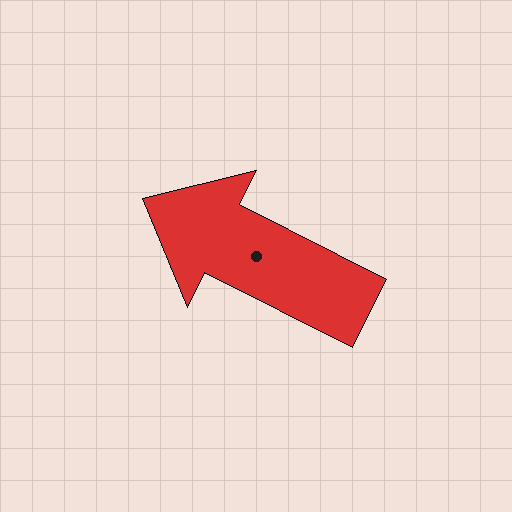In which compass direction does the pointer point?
Northwest.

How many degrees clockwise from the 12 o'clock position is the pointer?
Approximately 297 degrees.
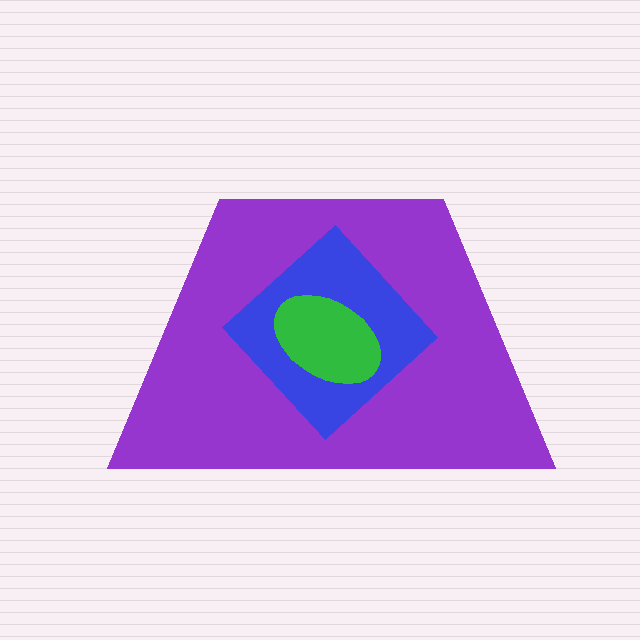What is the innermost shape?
The green ellipse.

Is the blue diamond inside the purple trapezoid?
Yes.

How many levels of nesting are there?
3.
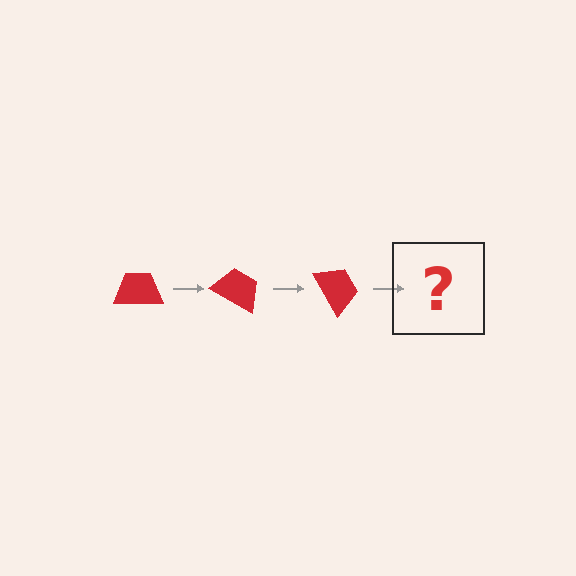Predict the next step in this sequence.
The next step is a red trapezoid rotated 90 degrees clockwise.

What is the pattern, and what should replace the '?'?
The pattern is that the trapezoid rotates 30 degrees clockwise each step. The '?' should be a red trapezoid rotated 90 degrees clockwise.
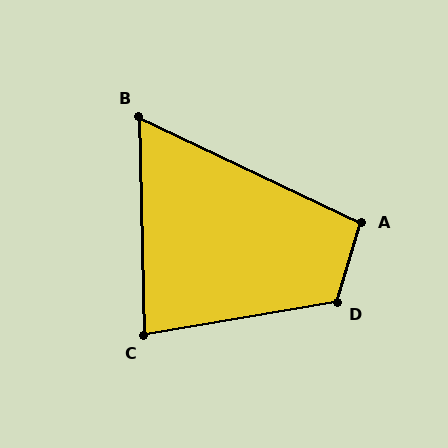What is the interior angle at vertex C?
Approximately 82 degrees (acute).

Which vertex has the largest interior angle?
D, at approximately 117 degrees.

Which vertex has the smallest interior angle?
B, at approximately 63 degrees.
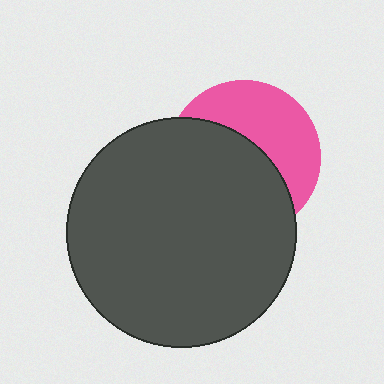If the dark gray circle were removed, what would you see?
You would see the complete pink circle.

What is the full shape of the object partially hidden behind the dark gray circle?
The partially hidden object is a pink circle.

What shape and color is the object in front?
The object in front is a dark gray circle.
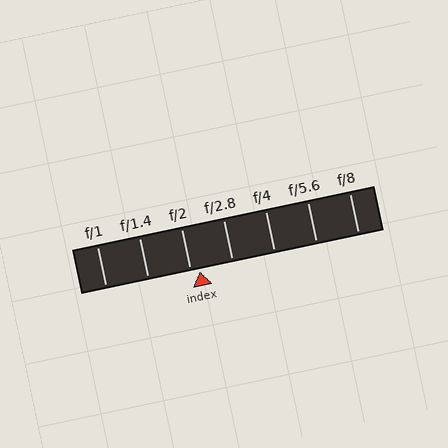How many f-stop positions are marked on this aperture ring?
There are 7 f-stop positions marked.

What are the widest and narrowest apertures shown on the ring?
The widest aperture shown is f/1 and the narrowest is f/8.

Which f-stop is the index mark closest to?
The index mark is closest to f/2.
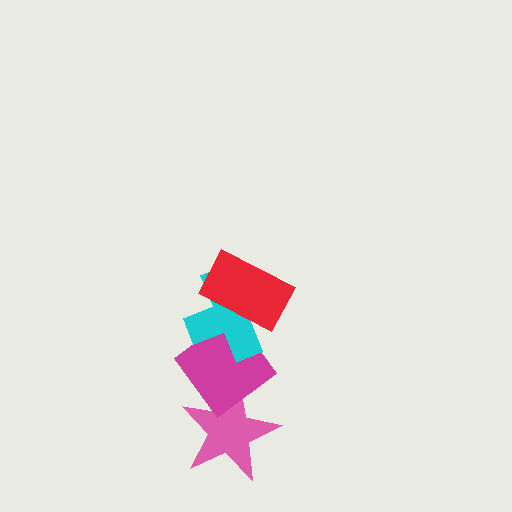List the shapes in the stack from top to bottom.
From top to bottom: the red rectangle, the cyan cross, the magenta diamond, the pink star.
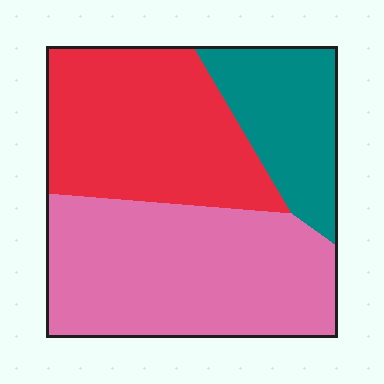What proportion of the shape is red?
Red takes up between a third and a half of the shape.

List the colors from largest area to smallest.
From largest to smallest: pink, red, teal.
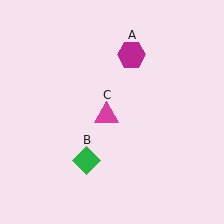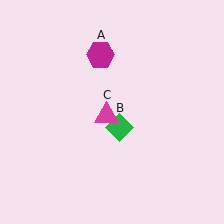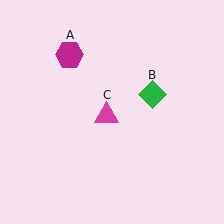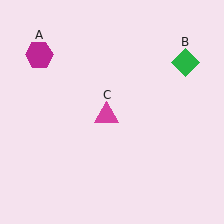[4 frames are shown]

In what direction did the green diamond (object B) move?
The green diamond (object B) moved up and to the right.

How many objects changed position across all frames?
2 objects changed position: magenta hexagon (object A), green diamond (object B).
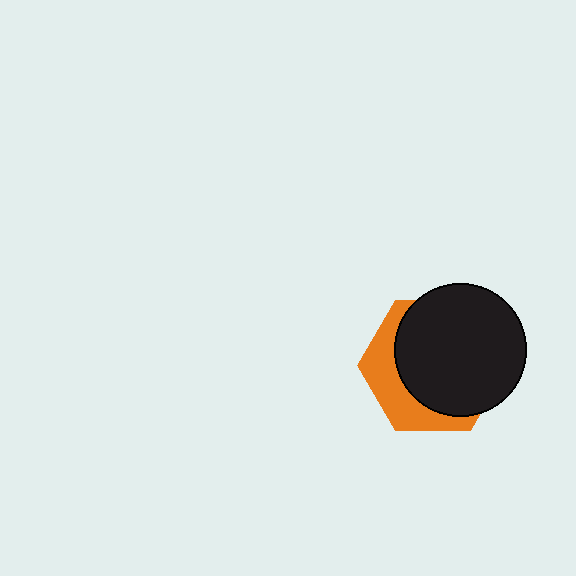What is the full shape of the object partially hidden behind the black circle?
The partially hidden object is an orange hexagon.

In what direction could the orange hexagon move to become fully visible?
The orange hexagon could move toward the lower-left. That would shift it out from behind the black circle entirely.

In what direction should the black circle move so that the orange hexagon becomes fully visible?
The black circle should move toward the upper-right. That is the shortest direction to clear the overlap and leave the orange hexagon fully visible.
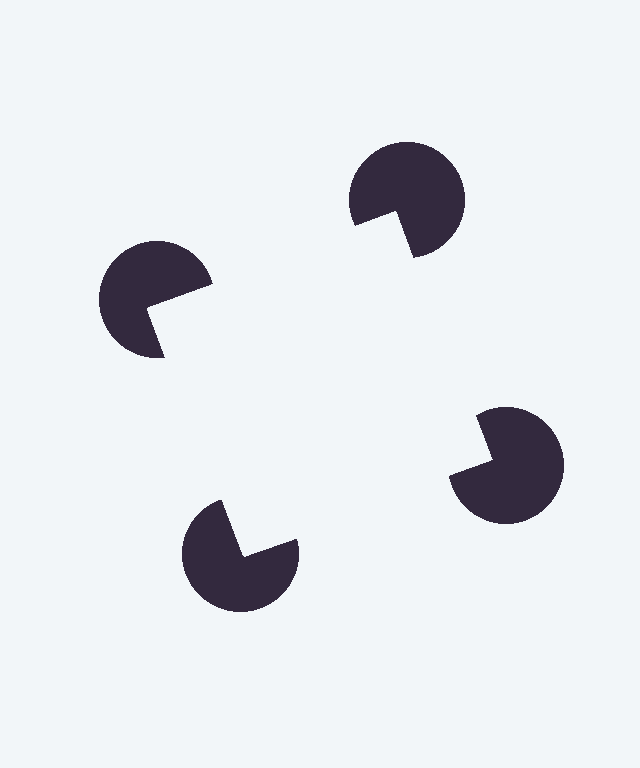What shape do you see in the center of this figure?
An illusory square — its edges are inferred from the aligned wedge cuts in the pac-man discs, not physically drawn.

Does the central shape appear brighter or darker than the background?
It typically appears slightly brighter than the background, even though no actual brightness change is drawn.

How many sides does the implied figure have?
4 sides.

# INSTRUCTION:
Repeat the records word for word. Any picture in them should be left out.

# SOLUTION:
In which compass direction does the pointer point?
Northwest.

How many degrees clockwise from the 12 o'clock position is the pointer?
Approximately 297 degrees.
What is the innermost shape?
The green ellipse.

Is the blue diamond inside the purple trapezoid?
Yes.

How many levels of nesting are there?
3.
Predict the next step in this sequence.
The next step is a red trapezoid rotated 90 degrees clockwise.

What is the pattern, and what should replace the '?'?
The pattern is that the trapezoid rotates 30 degrees clockwise each step. The '?' should be a red trapezoid rotated 90 degrees clockwise.
What is the interior angle at vertex C?
Approximately 82 degrees (acute).

Which vertex has the largest interior angle?
D, at approximately 117 degrees.

Which vertex has the smallest interior angle?
B, at approximately 63 degrees.
If the dark gray circle were removed, what would you see?
You would see the complete pink circle.

What is the full shape of the object partially hidden behind the dark gray circle?
The partially hidden object is a pink circle.

What shape and color is the object in front?
The object in front is a dark gray circle.
How many f-stop positions are marked on this aperture ring?
There are 7 f-stop positions marked.

What are the widest and narrowest apertures shown on the ring?
The widest aperture shown is f/1 and the narrowest is f/8.

Which f-stop is the index mark closest to?
The index mark is closest to f/2.
List the shapes in the stack from top to bottom.
From top to bottom: the red rectangle, the cyan cross, the magenta diamond, the pink star.
What proportion of the shape is red?
Red takes up between a third and a half of the shape.

List the colors from largest area to smallest.
From largest to smallest: pink, red, teal.
[4 frames are shown]

In what direction did the green diamond (object B) move?
The green diamond (object B) moved up and to the right.

How many objects changed position across all frames?
2 objects changed position: magenta hexagon (object A), green diamond (object B).
What is the full shape of the object partially hidden behind the black circle?
The partially hidden object is an orange hexagon.

In what direction could the orange hexagon move to become fully visible?
The orange hexagon could move toward the lower-left. That would shift it out from behind the black circle entirely.

In what direction should the black circle move so that the orange hexagon becomes fully visible?
The black circle should move toward the upper-right. That is the shortest direction to clear the overlap and leave the orange hexagon fully visible.
What shape do you see in the center of this figure?
An illusory square — its edges are inferred from the aligned wedge cuts in the pac-man discs, not physically drawn.

Does the central shape appear brighter or darker than the background?
It typically appears slightly brighter than the background, even though no actual brightness change is drawn.

How many sides does the implied figure have?
4 sides.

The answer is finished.